● **Written task**:
A partial copy is required: transcribe exactly the lines from the one containing "How many objects are in the image?" through the last line below, without any pictures.
☆ ☆ ☆ ☆ ☆ ☆ ☆
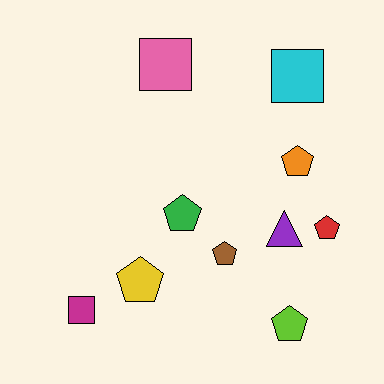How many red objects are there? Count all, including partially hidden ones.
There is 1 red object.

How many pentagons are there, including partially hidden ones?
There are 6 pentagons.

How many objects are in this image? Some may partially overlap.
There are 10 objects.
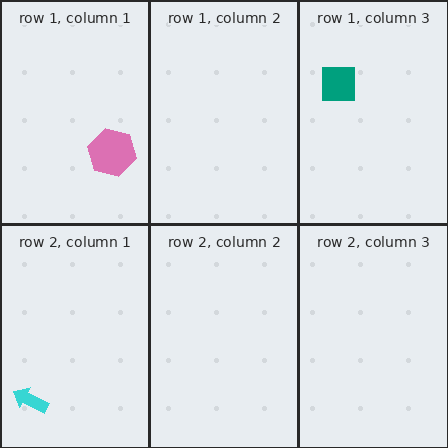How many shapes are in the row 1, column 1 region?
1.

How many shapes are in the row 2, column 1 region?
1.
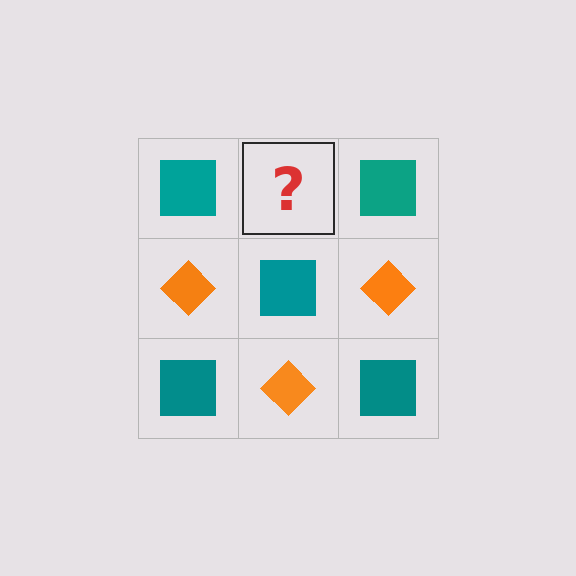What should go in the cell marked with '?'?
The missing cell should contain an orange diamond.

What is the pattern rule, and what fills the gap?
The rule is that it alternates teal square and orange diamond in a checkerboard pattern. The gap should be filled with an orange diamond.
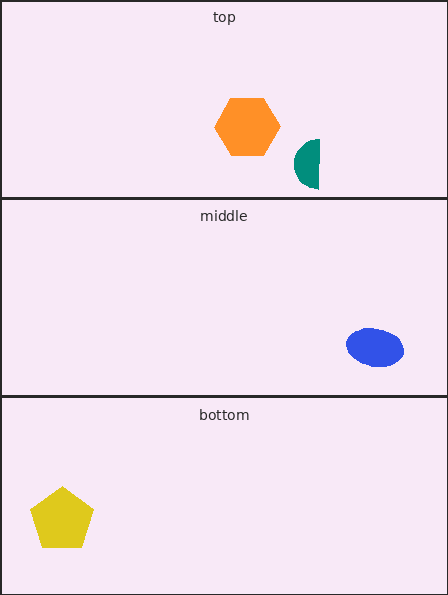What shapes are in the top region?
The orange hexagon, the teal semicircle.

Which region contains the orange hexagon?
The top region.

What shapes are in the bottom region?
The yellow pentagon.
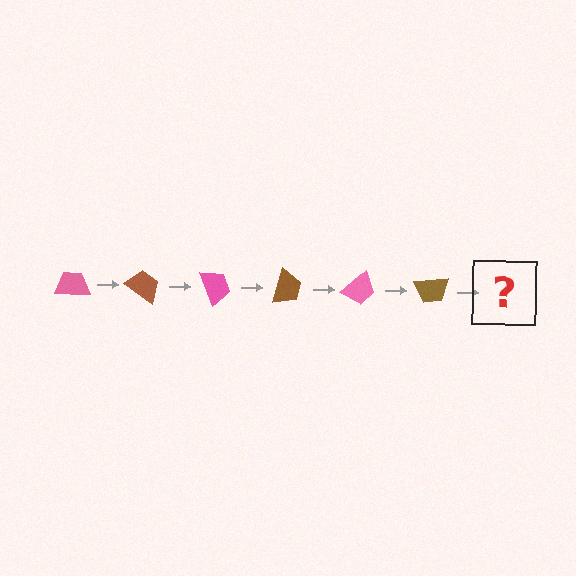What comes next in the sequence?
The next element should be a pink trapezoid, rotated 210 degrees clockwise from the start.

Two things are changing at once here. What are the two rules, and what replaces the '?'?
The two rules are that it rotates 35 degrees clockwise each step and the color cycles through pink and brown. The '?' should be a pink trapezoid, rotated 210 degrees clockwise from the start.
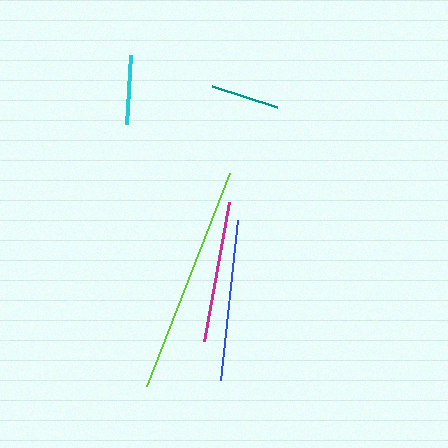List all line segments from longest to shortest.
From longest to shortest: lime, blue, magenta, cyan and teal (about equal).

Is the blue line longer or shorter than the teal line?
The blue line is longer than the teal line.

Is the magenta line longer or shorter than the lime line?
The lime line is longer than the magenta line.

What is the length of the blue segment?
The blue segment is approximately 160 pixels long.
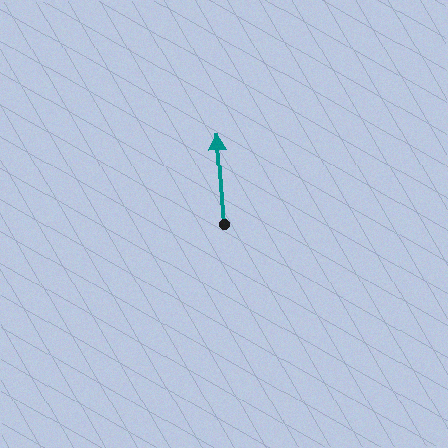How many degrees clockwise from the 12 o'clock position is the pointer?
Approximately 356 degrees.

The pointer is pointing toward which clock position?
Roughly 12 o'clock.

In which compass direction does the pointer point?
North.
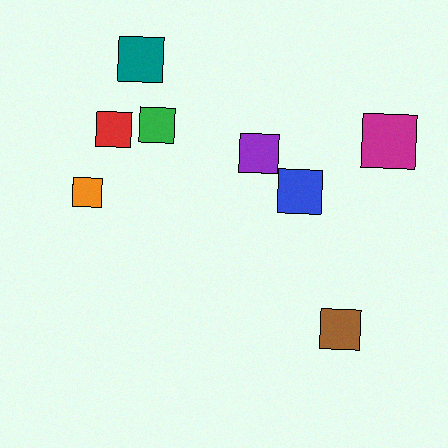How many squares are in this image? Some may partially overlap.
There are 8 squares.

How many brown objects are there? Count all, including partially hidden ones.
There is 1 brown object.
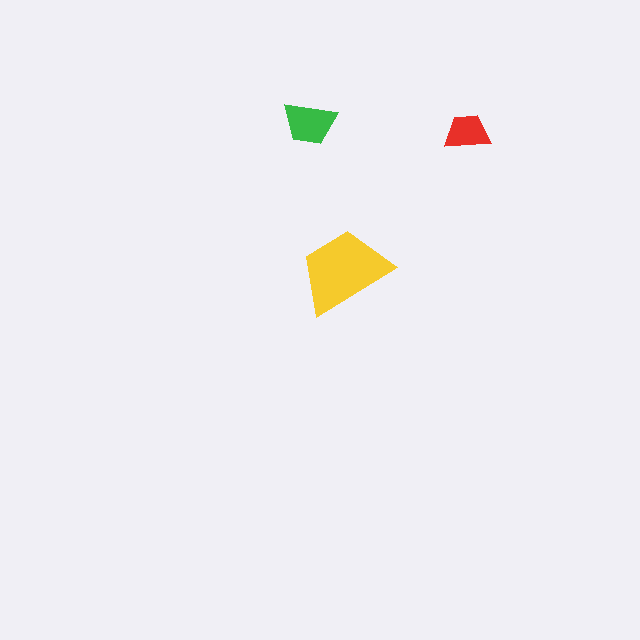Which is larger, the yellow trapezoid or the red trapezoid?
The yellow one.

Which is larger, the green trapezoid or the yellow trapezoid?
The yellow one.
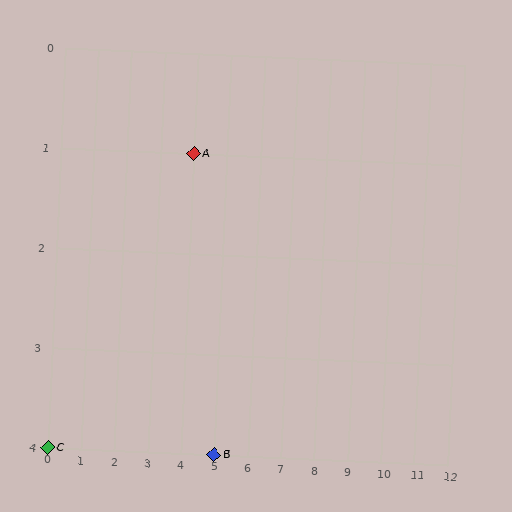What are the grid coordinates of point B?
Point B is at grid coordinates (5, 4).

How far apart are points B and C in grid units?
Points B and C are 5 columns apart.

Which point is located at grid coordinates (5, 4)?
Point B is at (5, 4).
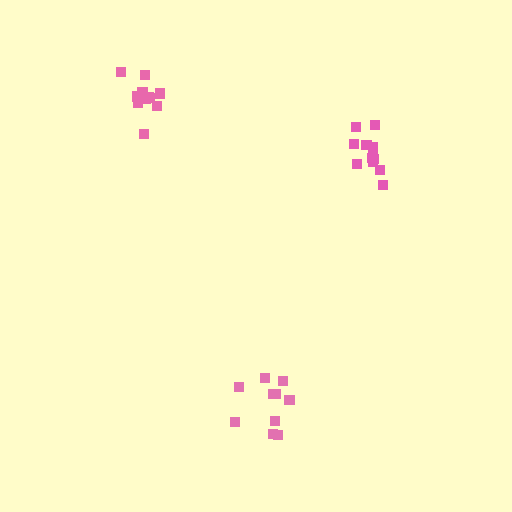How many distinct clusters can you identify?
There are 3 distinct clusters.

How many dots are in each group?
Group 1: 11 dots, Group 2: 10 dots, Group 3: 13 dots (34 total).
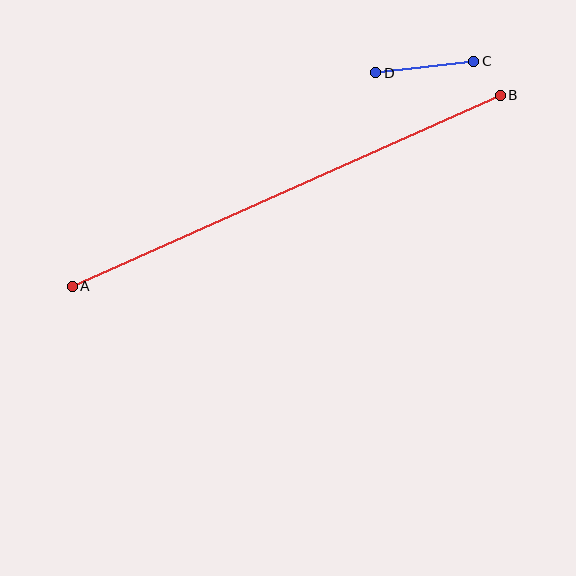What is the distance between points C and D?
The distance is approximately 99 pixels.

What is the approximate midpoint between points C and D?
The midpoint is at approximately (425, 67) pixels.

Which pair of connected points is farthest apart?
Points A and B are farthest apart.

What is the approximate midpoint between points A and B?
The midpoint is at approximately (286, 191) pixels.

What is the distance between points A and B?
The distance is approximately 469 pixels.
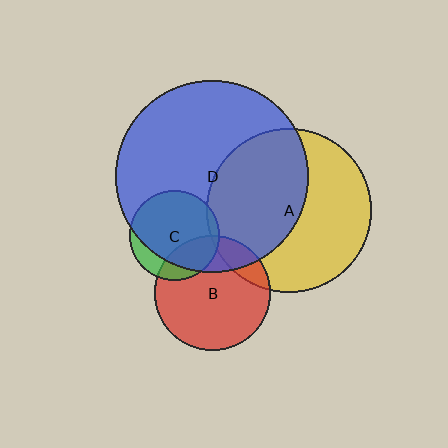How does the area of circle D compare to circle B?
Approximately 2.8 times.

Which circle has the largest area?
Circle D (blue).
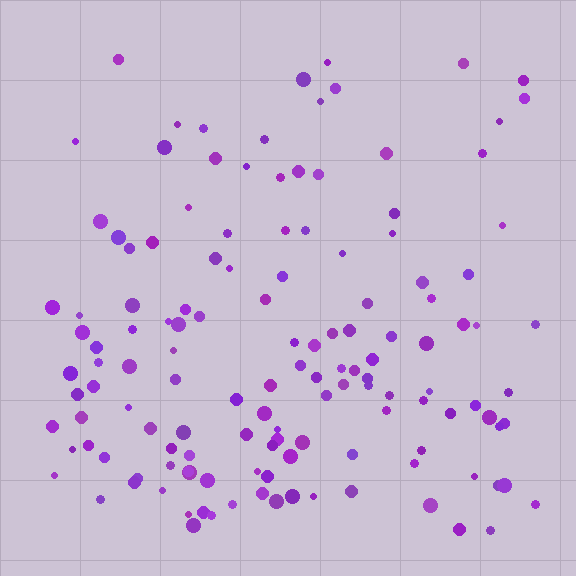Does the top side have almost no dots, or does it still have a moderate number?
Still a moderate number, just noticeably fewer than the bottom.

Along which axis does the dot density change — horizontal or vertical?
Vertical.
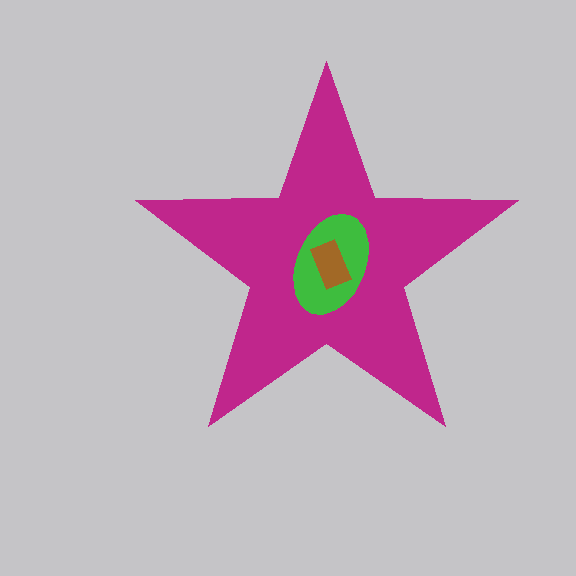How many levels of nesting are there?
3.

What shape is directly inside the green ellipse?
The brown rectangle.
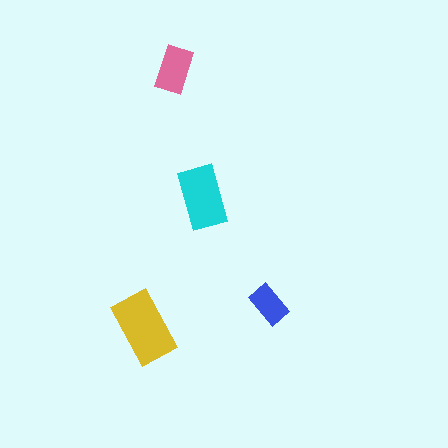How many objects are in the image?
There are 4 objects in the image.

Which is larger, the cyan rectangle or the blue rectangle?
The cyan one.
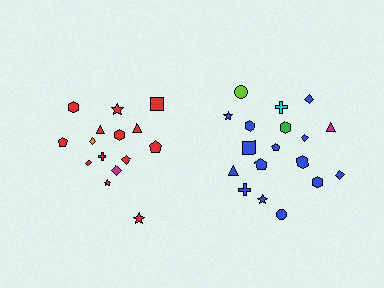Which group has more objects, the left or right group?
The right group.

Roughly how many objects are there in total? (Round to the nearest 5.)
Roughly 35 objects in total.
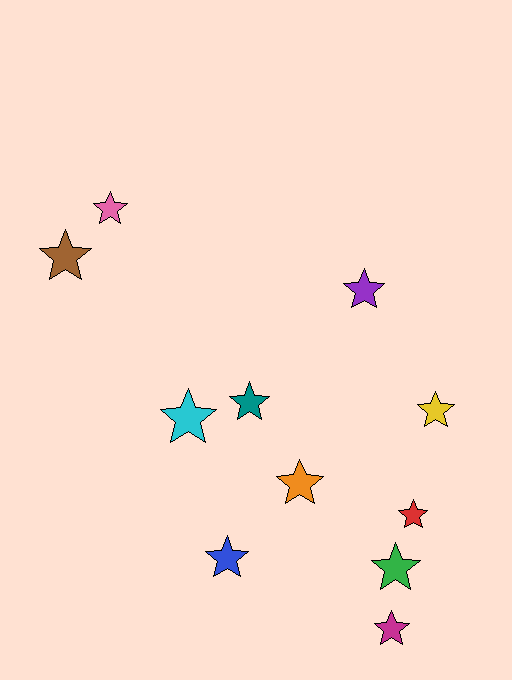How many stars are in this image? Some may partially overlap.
☆ ☆ ☆ ☆ ☆ ☆ ☆
● **Result below**:
How many objects are in the image?
There are 4 objects in the image.

Which is larger, the cyan rectangle or the blue rectangle?
The cyan one.
Which group has more objects, the left or right group?
The right group.

Roughly how many objects are there in total? (Round to the nearest 5.)
Roughly 35 objects in total.
How many stars are in this image? Some may partially overlap.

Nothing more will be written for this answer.